Please transcribe the data that follows without the pictures, keeping every word the same.

##### RECORD EXTRACTS #####

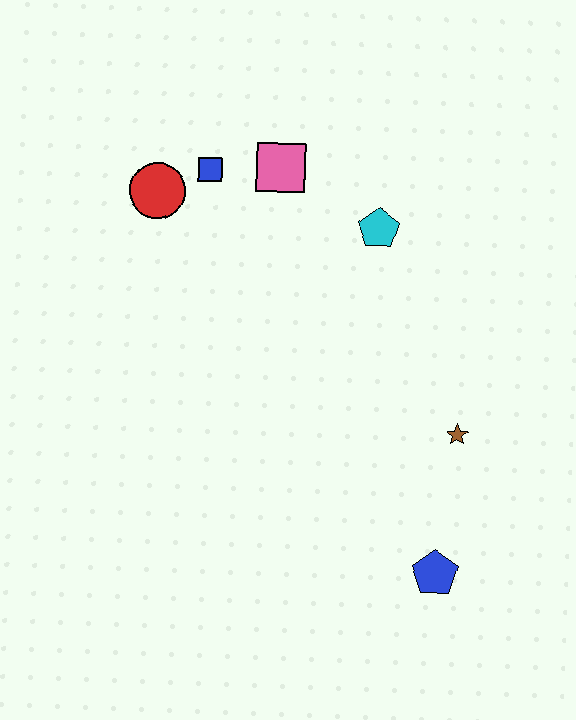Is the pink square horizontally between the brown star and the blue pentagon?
No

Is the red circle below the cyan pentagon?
No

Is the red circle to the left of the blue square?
Yes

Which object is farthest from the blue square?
The blue pentagon is farthest from the blue square.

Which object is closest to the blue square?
The red circle is closest to the blue square.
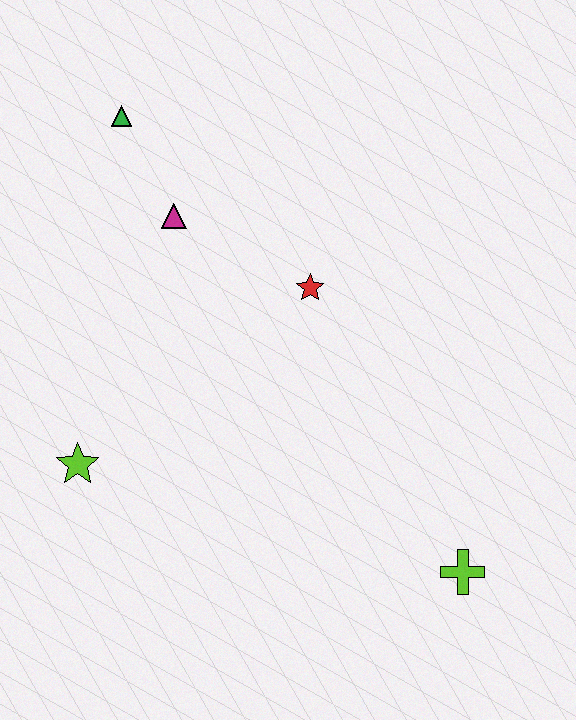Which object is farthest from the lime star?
The lime cross is farthest from the lime star.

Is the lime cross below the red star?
Yes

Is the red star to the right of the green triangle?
Yes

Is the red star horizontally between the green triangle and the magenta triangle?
No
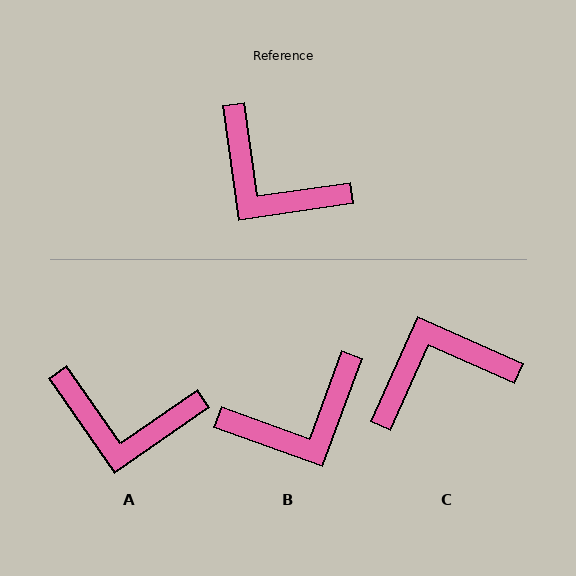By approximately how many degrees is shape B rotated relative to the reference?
Approximately 62 degrees counter-clockwise.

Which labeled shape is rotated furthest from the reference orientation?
C, about 123 degrees away.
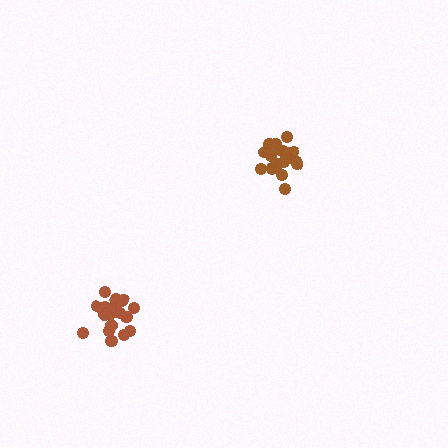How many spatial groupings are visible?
There are 2 spatial groupings.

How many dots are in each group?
Group 1: 18 dots, Group 2: 19 dots (37 total).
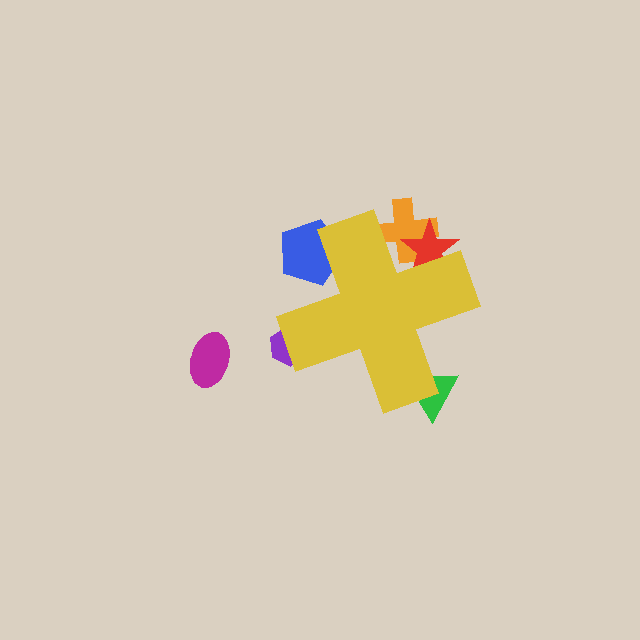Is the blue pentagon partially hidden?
Yes, the blue pentagon is partially hidden behind the yellow cross.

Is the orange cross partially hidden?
Yes, the orange cross is partially hidden behind the yellow cross.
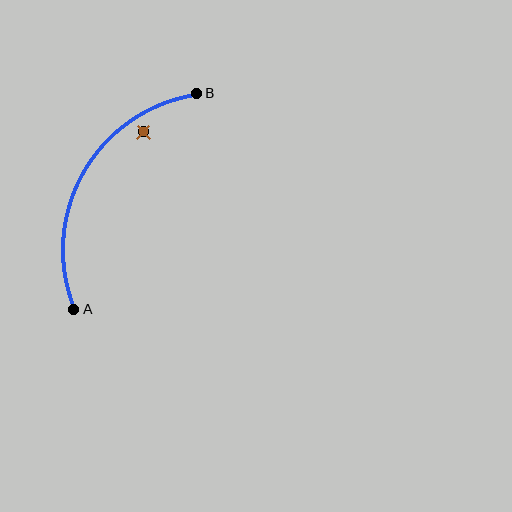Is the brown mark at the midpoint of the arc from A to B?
No — the brown mark does not lie on the arc at all. It sits slightly inside the curve.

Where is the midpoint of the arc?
The arc midpoint is the point on the curve farthest from the straight line joining A and B. It sits to the left of that line.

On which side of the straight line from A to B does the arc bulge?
The arc bulges to the left of the straight line connecting A and B.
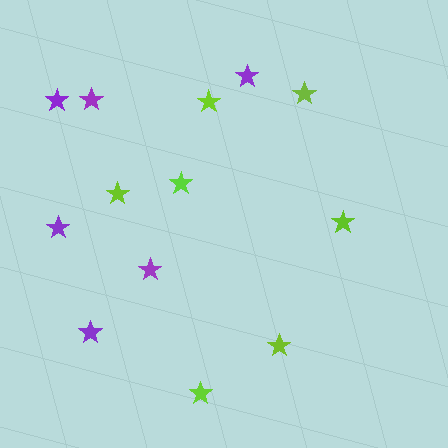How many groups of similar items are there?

#####

> _RESULT OF THE EXERCISE_:
Is the pink square horizontally between the brown star and the blue pentagon?
No

Is the red circle below the cyan pentagon?
No

Is the red circle to the left of the blue square?
Yes

Which object is farthest from the blue square?
The blue pentagon is farthest from the blue square.

Which object is closest to the blue square?
The red circle is closest to the blue square.
Which object is farthest from the lime star?
The lime cross is farthest from the lime star.

Is the lime cross below the red star?
Yes

Is the red star to the right of the green triangle?
Yes

Is the red star horizontally between the green triangle and the magenta triangle?
No
By approximately how many degrees is shape B rotated relative to the reference?
Approximately 62 degrees counter-clockwise.

Which labeled shape is rotated furthest from the reference orientation?
C, about 123 degrees away.
How many spatial groupings are visible?
There are 2 spatial groupings.

How many dots are in each group?
Group 1: 18 dots, Group 2: 19 dots (37 total).
Is the blue pentagon partially hidden?
Yes, the blue pentagon is partially hidden behind the yellow cross.

Is the orange cross partially hidden?
Yes, the orange cross is partially hidden behind the yellow cross.
Is the brown mark at the midpoint of the arc from A to B?
No — the brown mark does not lie on the arc at all. It sits slightly inside the curve.

Where is the midpoint of the arc?
The arc midpoint is the point on the curve farthest from the straight line joining A and B. It sits to the left of that line.

On which side of the straight line from A to B does the arc bulge?
The arc bulges to the left of the straight line connecting A and B.
How many groups of similar items are there?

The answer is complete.